§ **INFORMATION PROVIDED**

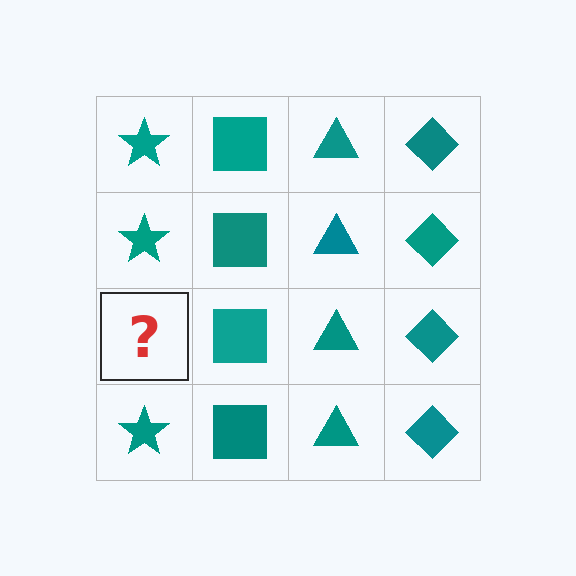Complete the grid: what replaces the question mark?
The question mark should be replaced with a teal star.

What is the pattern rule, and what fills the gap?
The rule is that each column has a consistent shape. The gap should be filled with a teal star.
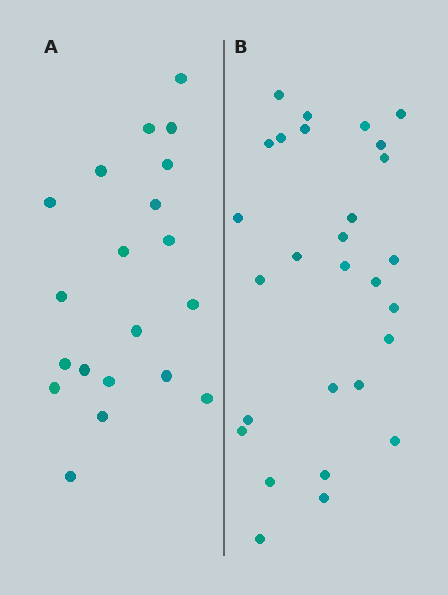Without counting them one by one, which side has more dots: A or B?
Region B (the right region) has more dots.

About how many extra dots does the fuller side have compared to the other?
Region B has roughly 8 or so more dots than region A.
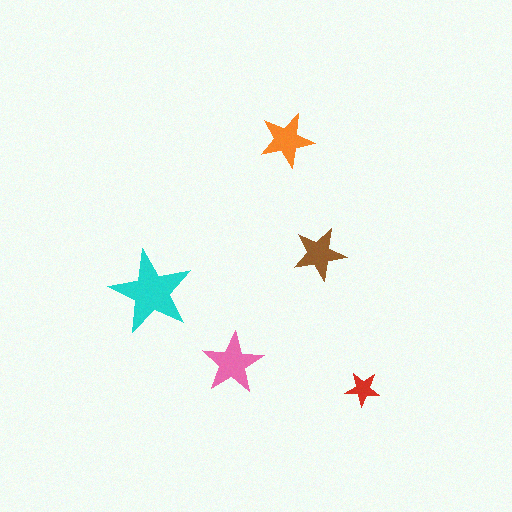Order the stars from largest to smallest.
the cyan one, the pink one, the orange one, the brown one, the red one.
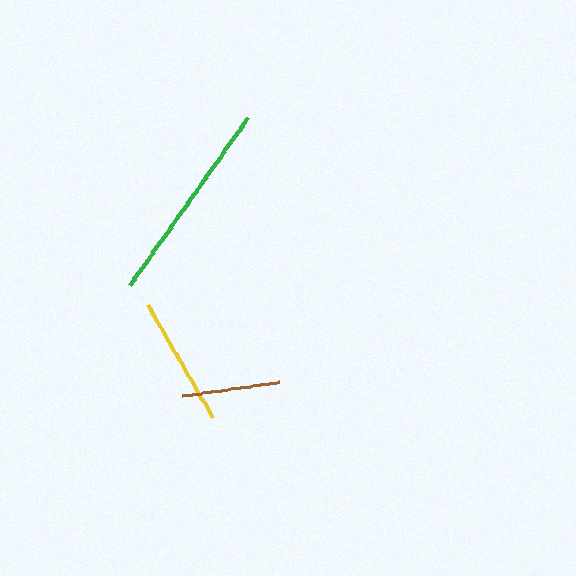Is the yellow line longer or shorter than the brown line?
The yellow line is longer than the brown line.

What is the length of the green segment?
The green segment is approximately 205 pixels long.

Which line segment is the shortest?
The brown line is the shortest at approximately 98 pixels.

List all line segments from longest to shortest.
From longest to shortest: green, yellow, brown.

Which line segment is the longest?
The green line is the longest at approximately 205 pixels.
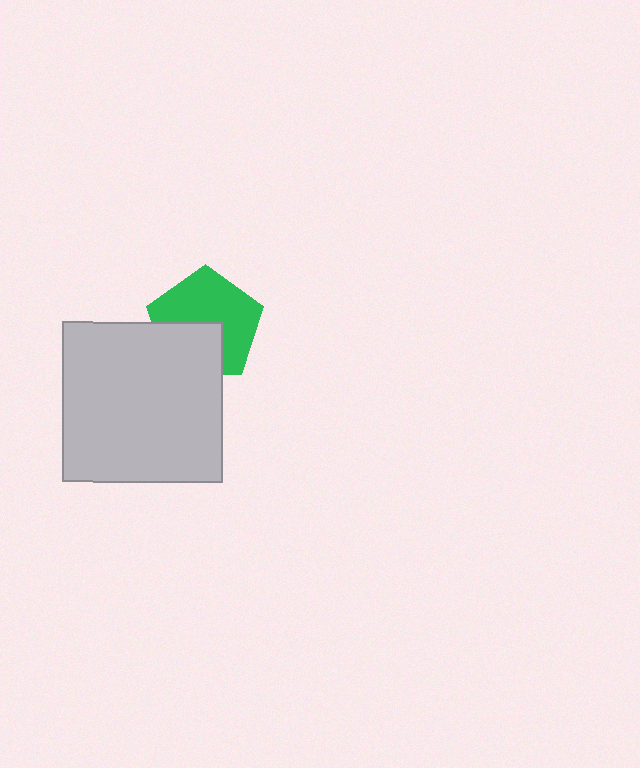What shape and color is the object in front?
The object in front is a light gray square.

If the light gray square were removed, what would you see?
You would see the complete green pentagon.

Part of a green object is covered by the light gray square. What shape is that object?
It is a pentagon.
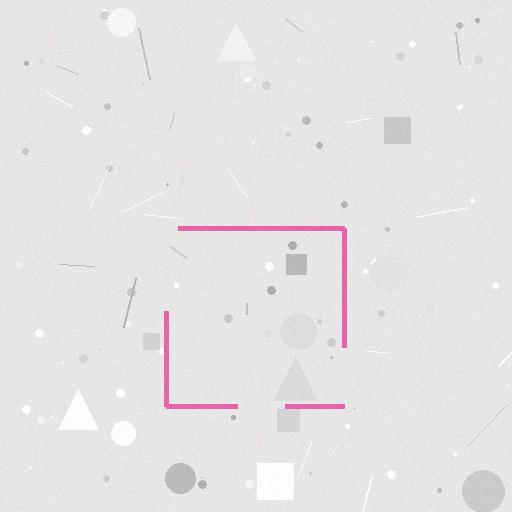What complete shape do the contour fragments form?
The contour fragments form a square.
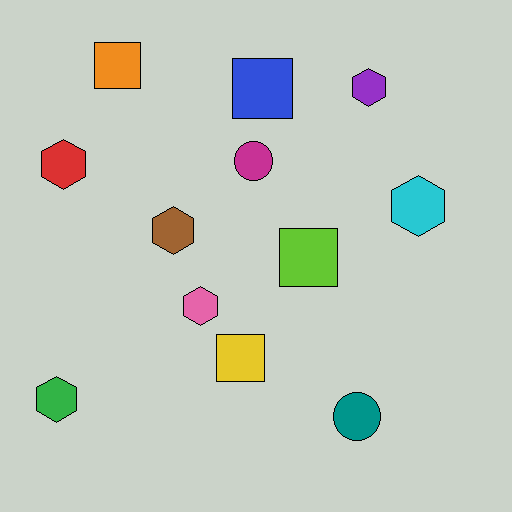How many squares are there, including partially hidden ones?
There are 4 squares.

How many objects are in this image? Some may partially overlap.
There are 12 objects.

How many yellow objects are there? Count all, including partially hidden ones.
There is 1 yellow object.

§ **TASK INSTRUCTIONS**
Copy the material exactly. Do not include the pictures.

§ **PROBLEM SOLUTION**
Complete the grid: what replaces the question mark?
The question mark should be replaced with a teal star.

What is the pattern rule, and what fills the gap?
The rule is that each column has a consistent shape. The gap should be filled with a teal star.
Without counting them one by one, which side has more dots: A or B?
Region B (the right region) has more dots.

About how many extra dots does the fuller side have compared to the other?
Region B has roughly 8 or so more dots than region A.
Order the stars from largest to smallest.
the cyan one, the pink one, the orange one, the brown one, the red one.
Is the yellow line longer or shorter than the brown line?
The yellow line is longer than the brown line.

What is the length of the green segment?
The green segment is approximately 205 pixels long.

Which line segment is the shortest?
The brown line is the shortest at approximately 98 pixels.

List all line segments from longest to shortest.
From longest to shortest: green, yellow, brown.

Which line segment is the longest?
The green line is the longest at approximately 205 pixels.
What shape and color is the object in front?
The object in front is a light gray square.

If the light gray square were removed, what would you see?
You would see the complete green pentagon.

Part of a green object is covered by the light gray square. What shape is that object?
It is a pentagon.
What complete shape do the contour fragments form?
The contour fragments form a square.
How many squares are there, including partially hidden ones?
There are 4 squares.

How many objects are in this image? Some may partially overlap.
There are 12 objects.

How many yellow objects are there? Count all, including partially hidden ones.
There is 1 yellow object.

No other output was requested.